* [Required task] Set down, exactly as written, the lines from the line holding "What is the interior angle at vertex D?" to the end of the data, inclusive, skipping any pictures.

** start **

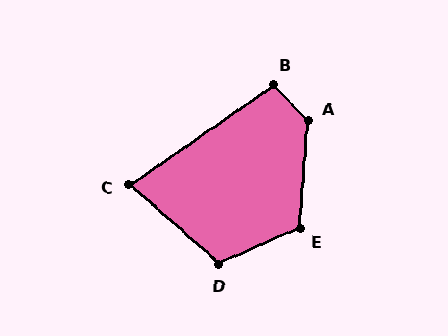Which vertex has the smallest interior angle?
C, at approximately 76 degrees.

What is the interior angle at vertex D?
Approximately 114 degrees (obtuse).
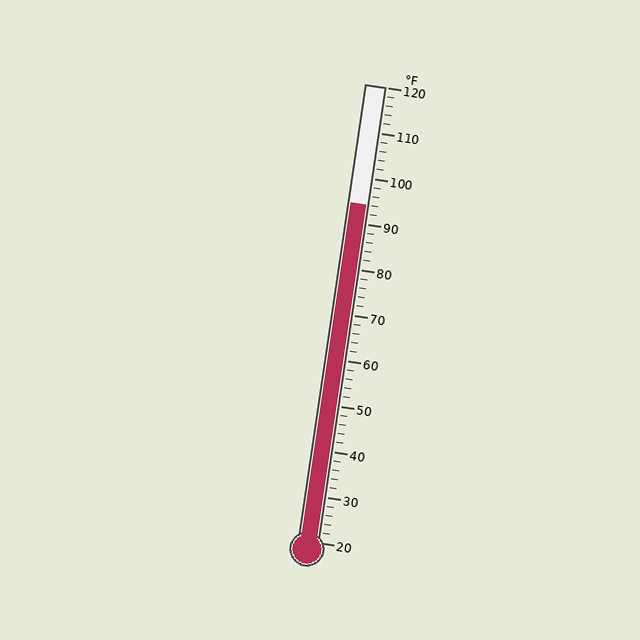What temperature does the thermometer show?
The thermometer shows approximately 94°F.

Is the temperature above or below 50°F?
The temperature is above 50°F.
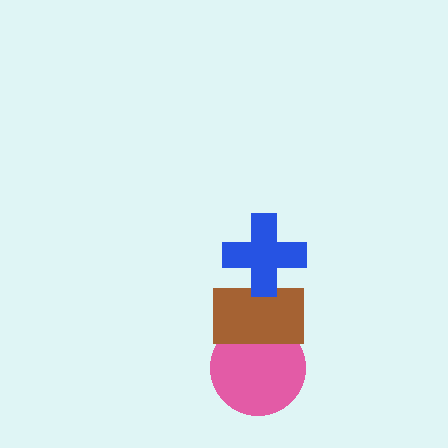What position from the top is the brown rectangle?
The brown rectangle is 2nd from the top.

** end **

* [Reply]
What is the interior angle at vertex D?
Approximately 114 degrees (obtuse).
What temperature does the thermometer show?
The thermometer shows approximately 94°F.

Is the temperature above or below 50°F?
The temperature is above 50°F.
What position from the top is the brown rectangle?
The brown rectangle is 2nd from the top.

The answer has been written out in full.